Question entries about shapes

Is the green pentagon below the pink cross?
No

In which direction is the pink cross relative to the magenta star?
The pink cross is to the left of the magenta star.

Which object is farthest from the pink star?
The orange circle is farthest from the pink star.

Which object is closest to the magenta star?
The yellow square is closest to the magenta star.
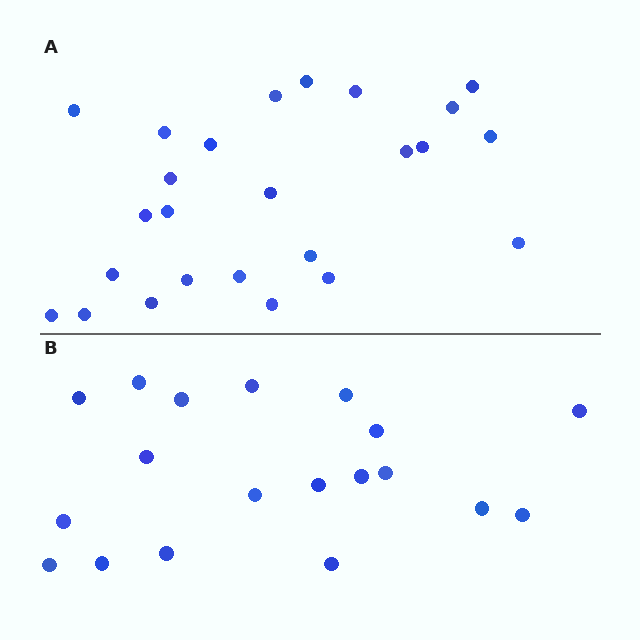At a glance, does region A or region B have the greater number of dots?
Region A (the top region) has more dots.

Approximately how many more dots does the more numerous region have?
Region A has about 6 more dots than region B.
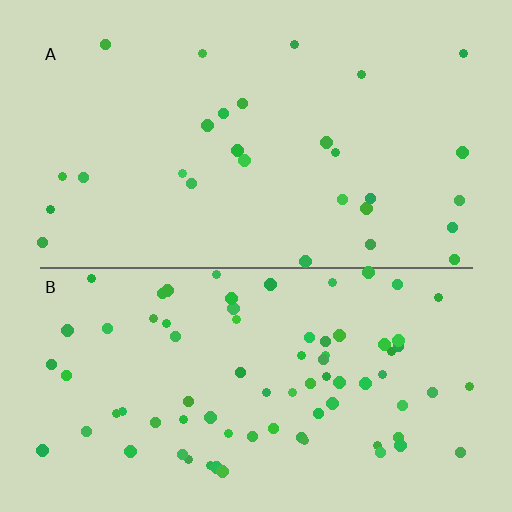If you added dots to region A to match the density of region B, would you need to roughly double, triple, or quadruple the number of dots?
Approximately triple.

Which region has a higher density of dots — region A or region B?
B (the bottom).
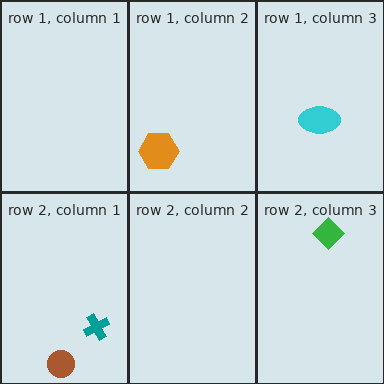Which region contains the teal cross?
The row 2, column 1 region.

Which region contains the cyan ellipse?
The row 1, column 3 region.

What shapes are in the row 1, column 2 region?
The orange hexagon.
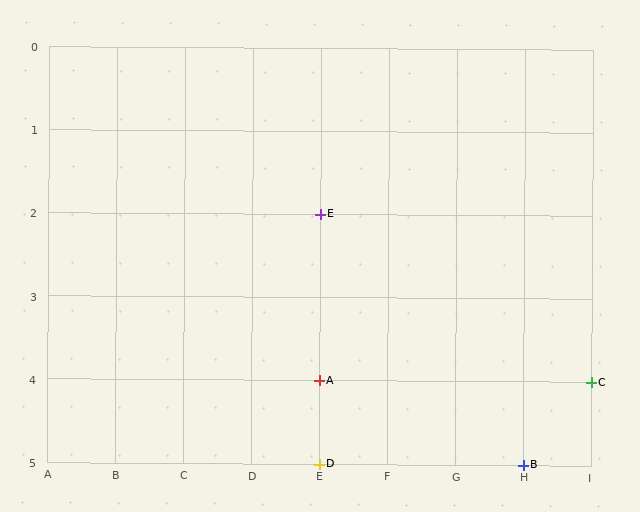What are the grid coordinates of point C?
Point C is at grid coordinates (I, 4).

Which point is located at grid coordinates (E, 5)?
Point D is at (E, 5).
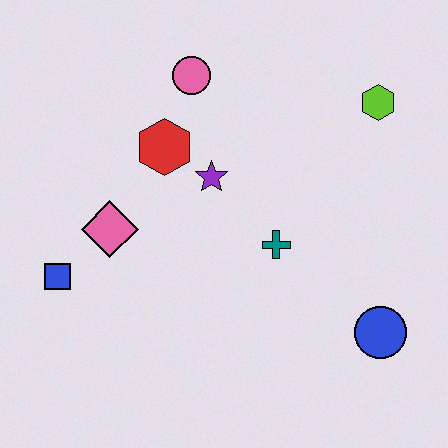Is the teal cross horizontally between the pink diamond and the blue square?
No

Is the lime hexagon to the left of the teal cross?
No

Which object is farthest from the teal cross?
The blue square is farthest from the teal cross.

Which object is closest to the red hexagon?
The purple star is closest to the red hexagon.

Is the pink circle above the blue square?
Yes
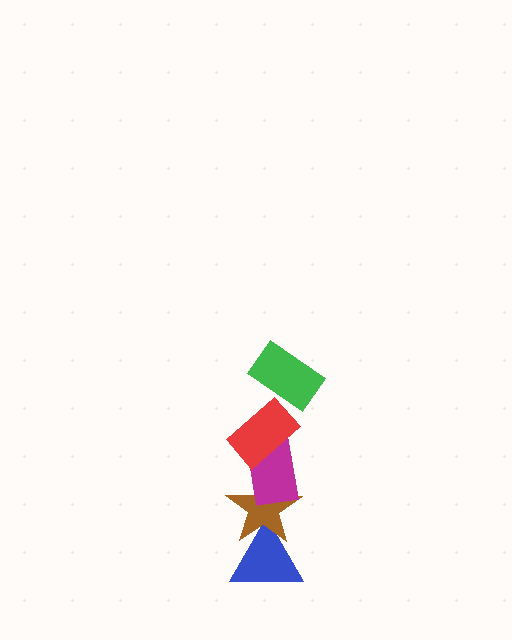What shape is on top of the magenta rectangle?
The red rectangle is on top of the magenta rectangle.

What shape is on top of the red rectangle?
The green rectangle is on top of the red rectangle.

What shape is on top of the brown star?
The magenta rectangle is on top of the brown star.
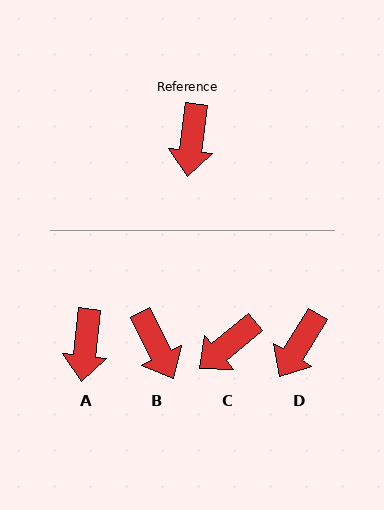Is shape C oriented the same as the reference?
No, it is off by about 43 degrees.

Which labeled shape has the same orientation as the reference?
A.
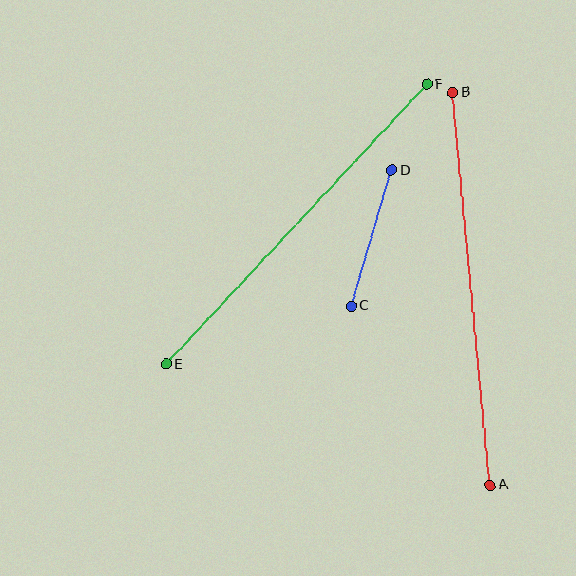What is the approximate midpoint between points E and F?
The midpoint is at approximately (296, 224) pixels.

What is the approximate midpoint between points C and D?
The midpoint is at approximately (372, 238) pixels.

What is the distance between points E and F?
The distance is approximately 383 pixels.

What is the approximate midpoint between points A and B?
The midpoint is at approximately (472, 289) pixels.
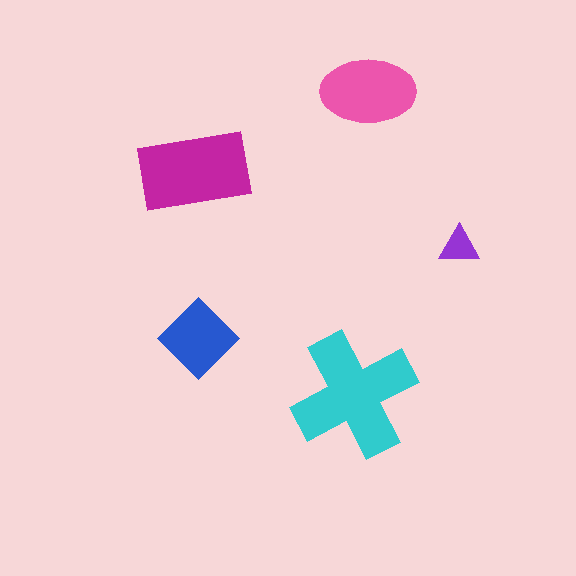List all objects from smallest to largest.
The purple triangle, the blue diamond, the pink ellipse, the magenta rectangle, the cyan cross.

WHAT THIS TASK INVOLVES → Do not copy pictures. Restate exactly the lines from the one containing "What is the approximate midpoint between points C" through the last line of the records.

FINAL ANSWER →
What is the approximate midpoint between points C and D?
The midpoint is at approximately (372, 238) pixels.

What is the distance between points E and F?
The distance is approximately 383 pixels.

What is the approximate midpoint between points A and B?
The midpoint is at approximately (472, 289) pixels.
List all objects from smallest to largest.
The purple triangle, the blue diamond, the pink ellipse, the magenta rectangle, the cyan cross.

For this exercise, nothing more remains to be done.